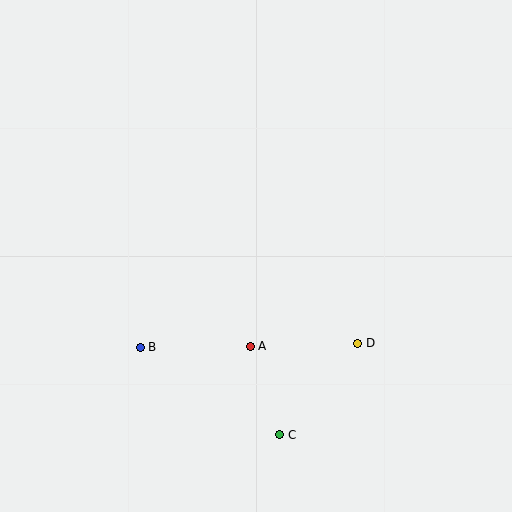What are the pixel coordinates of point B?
Point B is at (140, 347).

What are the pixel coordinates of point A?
Point A is at (250, 346).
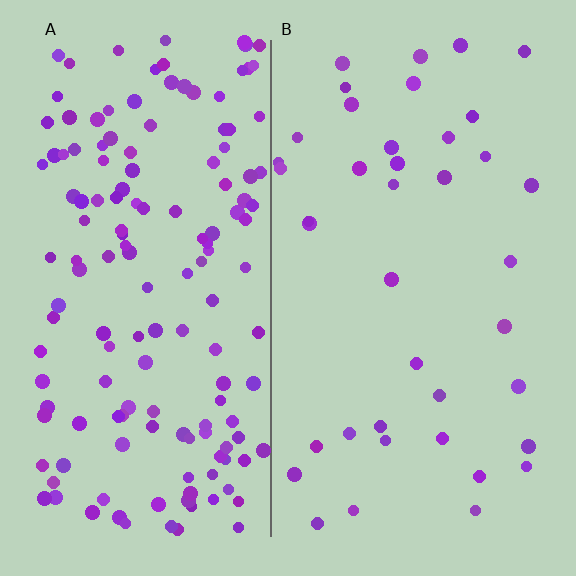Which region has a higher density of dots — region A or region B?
A (the left).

※

_What you have to do:_ Retype the records above exactly, starting at the line that contains "Which region has" and going through the last line, and leave out any pictures.

_Exercise response:_
Which region has a higher density of dots — region A or region B?
A (the left).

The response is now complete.